**WRITTEN PROBLEM:** Each entry below is to be given again word for word, with no pictures.

[BEGIN]

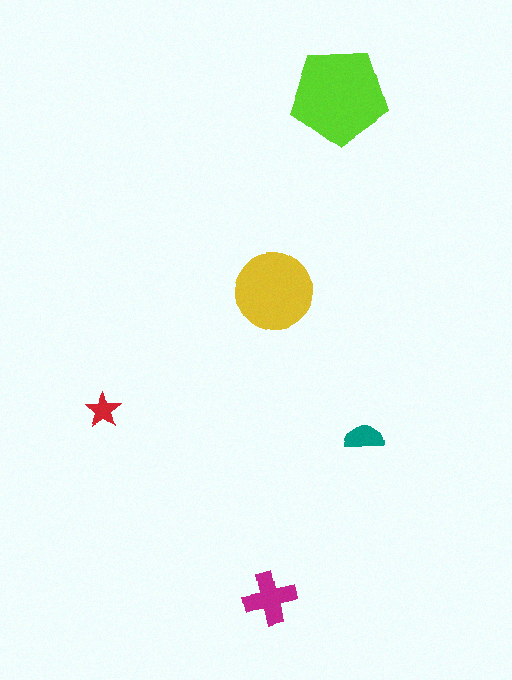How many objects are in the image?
There are 5 objects in the image.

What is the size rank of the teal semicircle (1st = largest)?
4th.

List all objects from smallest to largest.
The red star, the teal semicircle, the magenta cross, the yellow circle, the lime pentagon.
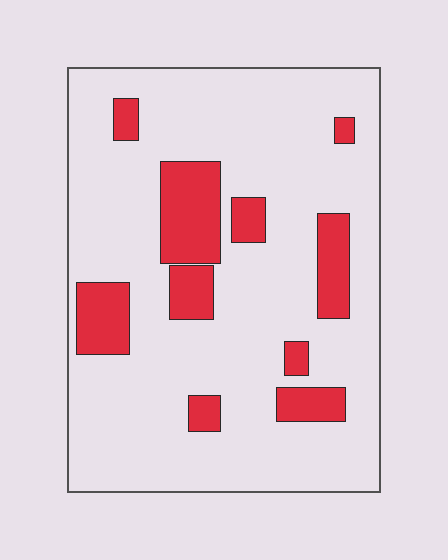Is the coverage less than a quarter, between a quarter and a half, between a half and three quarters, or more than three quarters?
Less than a quarter.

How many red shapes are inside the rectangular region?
10.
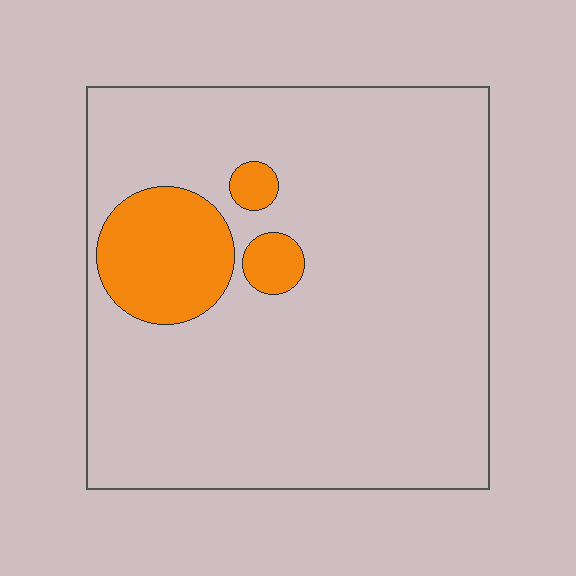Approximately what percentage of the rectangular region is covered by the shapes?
Approximately 10%.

[END]

**RIGHT ANSWER:**
How many objects are in the image?
There are 5 objects in the image.

What is the size rank of the teal semicircle (1st = largest)?
4th.

List all objects from smallest to largest.
The red star, the teal semicircle, the magenta cross, the yellow circle, the lime pentagon.
Is the coverage less than a quarter, between a quarter and a half, between a half and three quarters, or more than three quarters?
Less than a quarter.

How many red shapes are inside the rectangular region?
10.
Approximately what percentage of the rectangular region is covered by the shapes?
Approximately 10%.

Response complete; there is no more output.